▶ _DIRECTIONS_
Your task is to transcribe, word for word, the line containing "How does the" and all lines that follow it to the end of the entries. Leave out the pictures.
┌─ RECORD EXCERPTS
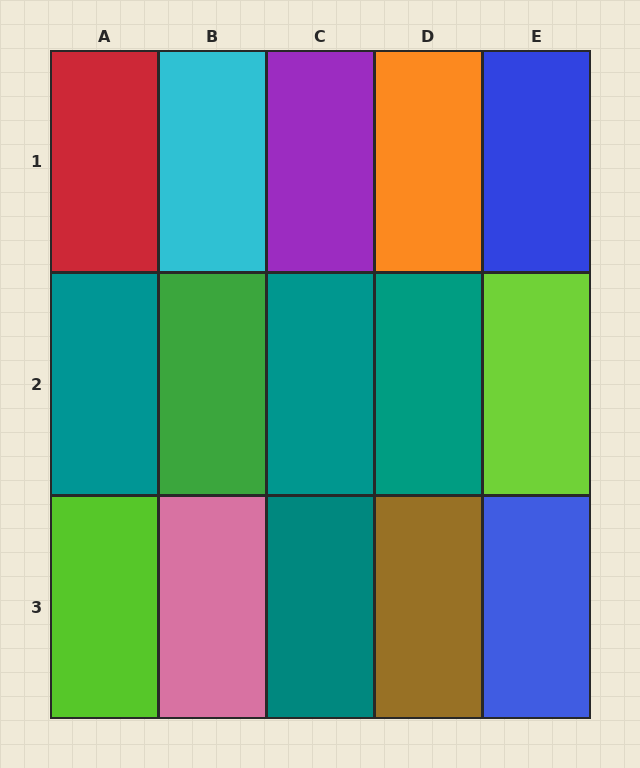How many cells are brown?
1 cell is brown.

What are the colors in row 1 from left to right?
Red, cyan, purple, orange, blue.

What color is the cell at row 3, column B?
Pink.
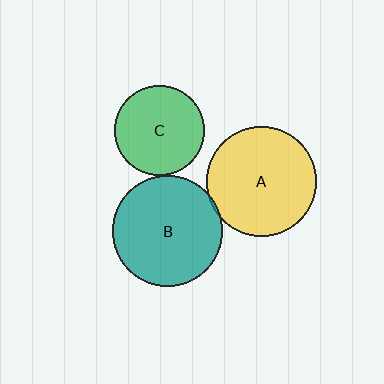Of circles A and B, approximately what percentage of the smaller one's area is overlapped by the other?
Approximately 5%.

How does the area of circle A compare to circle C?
Approximately 1.5 times.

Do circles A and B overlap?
Yes.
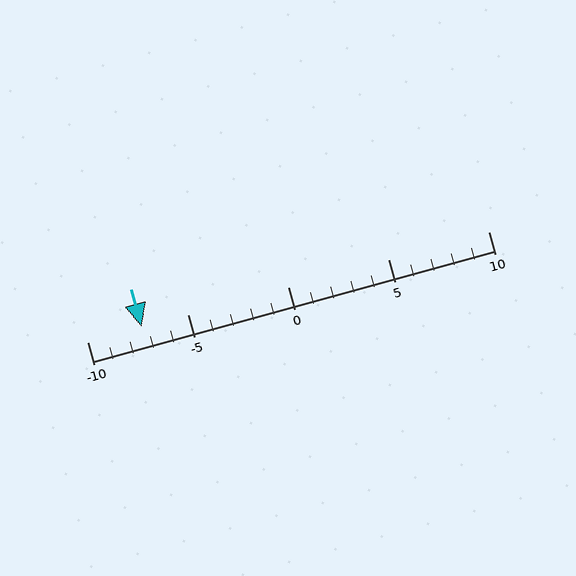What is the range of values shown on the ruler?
The ruler shows values from -10 to 10.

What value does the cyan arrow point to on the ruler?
The cyan arrow points to approximately -7.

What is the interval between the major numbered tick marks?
The major tick marks are spaced 5 units apart.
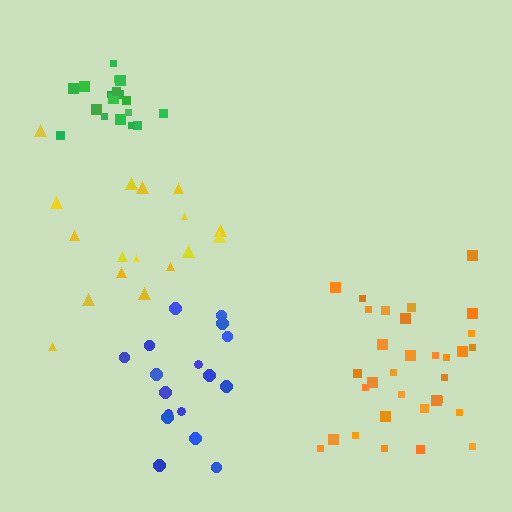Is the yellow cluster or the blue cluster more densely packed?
└─
▶ _TASK RESULT_
How does the area of circle A compare to circle C?
Approximately 1.5 times.

Do circles A and B overlap?
Yes.
What is the range of values shown on the ruler?
The ruler shows values from -10 to 10.

What value does the cyan arrow point to on the ruler?
The cyan arrow points to approximately -7.

What is the interval between the major numbered tick marks?
The major tick marks are spaced 5 units apart.
Is the yellow cluster or the blue cluster more densely packed?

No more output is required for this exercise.